● **Task objective**
Print the records below exactly, from the line containing "Is the orange square below the teal pentagon?" down to the line containing "[4 frames are shown]", both lines included, and omit every picture.

● **Supplied records**
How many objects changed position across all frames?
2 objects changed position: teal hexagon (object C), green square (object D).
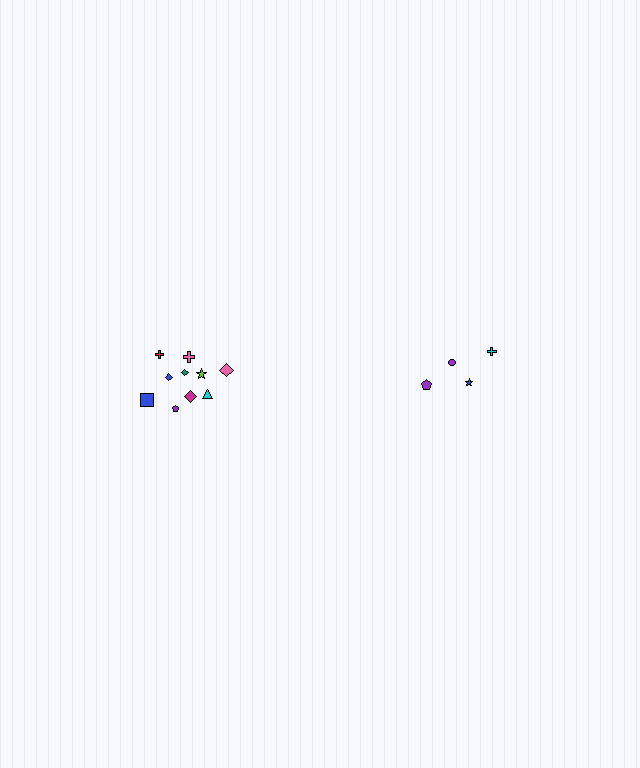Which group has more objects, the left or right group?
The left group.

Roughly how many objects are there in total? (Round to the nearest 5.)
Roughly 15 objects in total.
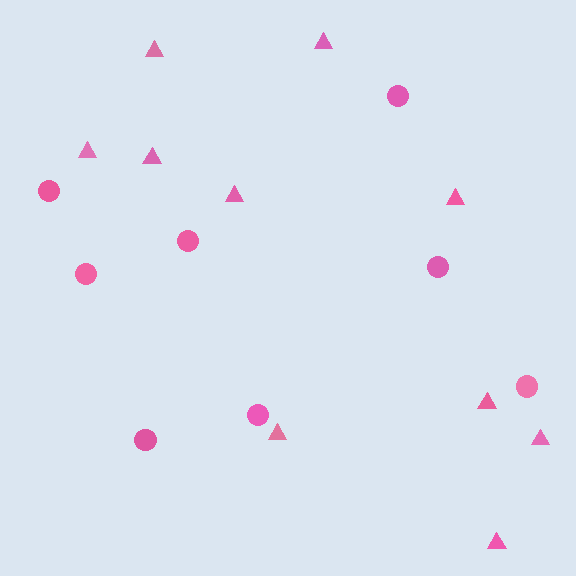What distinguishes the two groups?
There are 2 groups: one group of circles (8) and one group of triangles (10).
* * *
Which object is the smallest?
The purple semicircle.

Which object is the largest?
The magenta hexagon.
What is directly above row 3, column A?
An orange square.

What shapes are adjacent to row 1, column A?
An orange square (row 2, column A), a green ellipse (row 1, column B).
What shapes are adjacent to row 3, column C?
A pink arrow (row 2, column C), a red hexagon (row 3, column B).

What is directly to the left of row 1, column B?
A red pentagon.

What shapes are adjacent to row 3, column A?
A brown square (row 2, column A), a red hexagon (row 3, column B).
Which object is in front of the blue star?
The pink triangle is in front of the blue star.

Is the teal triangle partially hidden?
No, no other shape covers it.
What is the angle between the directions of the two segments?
==
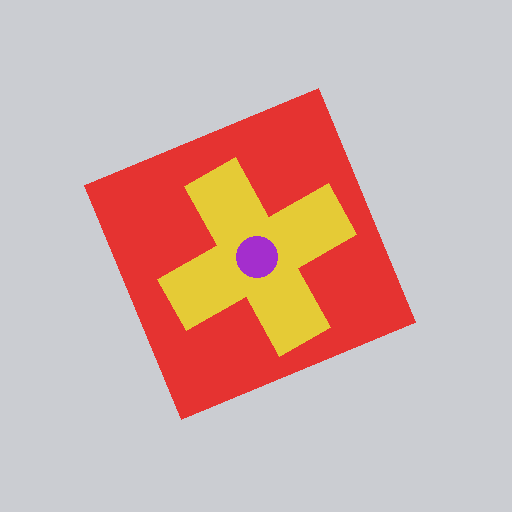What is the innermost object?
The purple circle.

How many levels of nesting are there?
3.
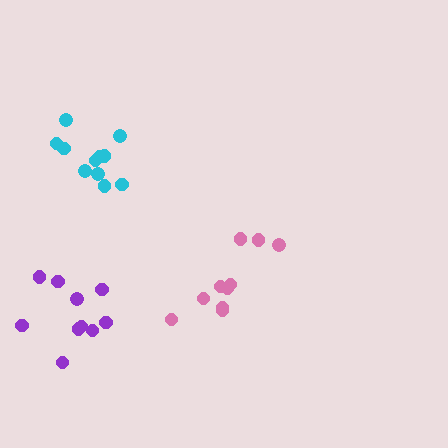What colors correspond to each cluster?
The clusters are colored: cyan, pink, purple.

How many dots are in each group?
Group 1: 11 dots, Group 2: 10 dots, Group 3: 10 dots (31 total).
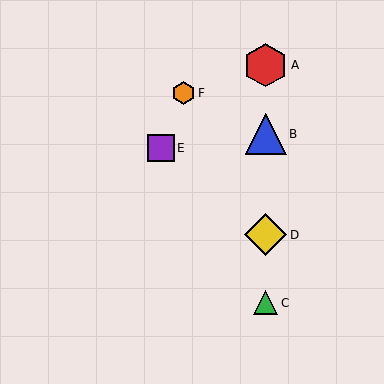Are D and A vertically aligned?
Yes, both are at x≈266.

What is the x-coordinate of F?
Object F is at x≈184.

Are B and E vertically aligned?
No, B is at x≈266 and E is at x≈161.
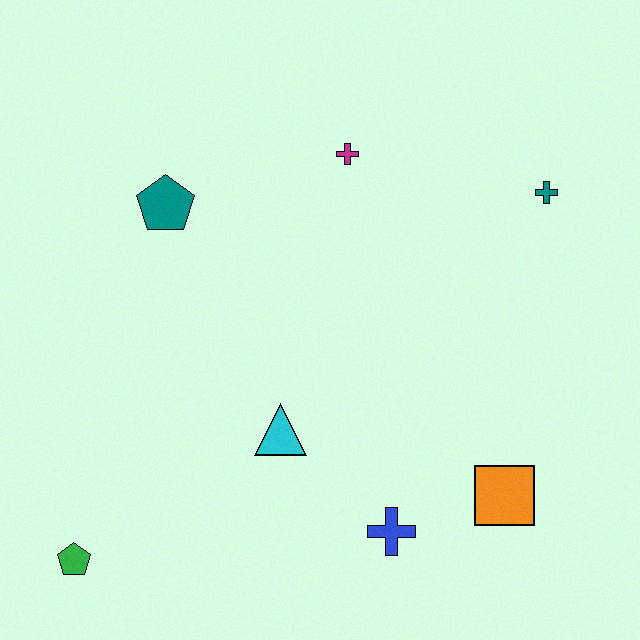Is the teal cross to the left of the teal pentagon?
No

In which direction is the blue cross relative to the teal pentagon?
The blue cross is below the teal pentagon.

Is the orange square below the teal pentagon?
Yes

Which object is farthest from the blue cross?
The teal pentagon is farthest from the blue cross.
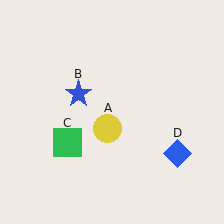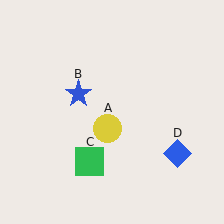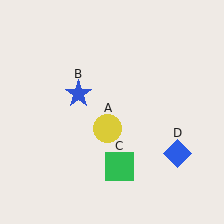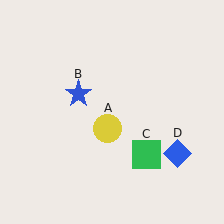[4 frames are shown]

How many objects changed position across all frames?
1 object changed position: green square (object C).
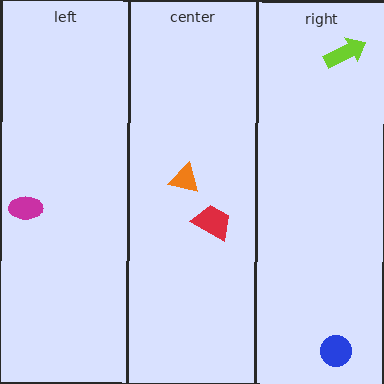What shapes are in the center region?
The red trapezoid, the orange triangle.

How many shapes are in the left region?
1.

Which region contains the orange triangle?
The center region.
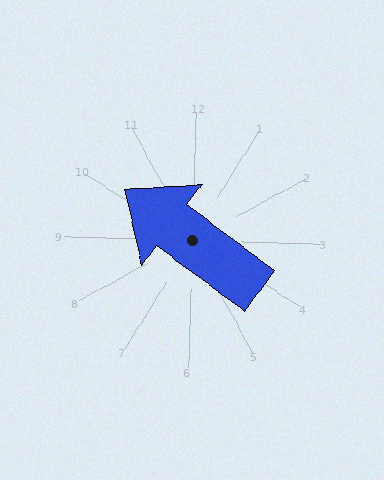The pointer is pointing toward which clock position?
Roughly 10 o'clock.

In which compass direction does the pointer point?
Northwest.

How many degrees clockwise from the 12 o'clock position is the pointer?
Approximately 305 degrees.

● **Response to this exercise**
Is the orange square below the teal pentagon?
Yes

Which object is farthest from the blue cross?
The teal pentagon is farthest from the blue cross.
[4 frames are shown]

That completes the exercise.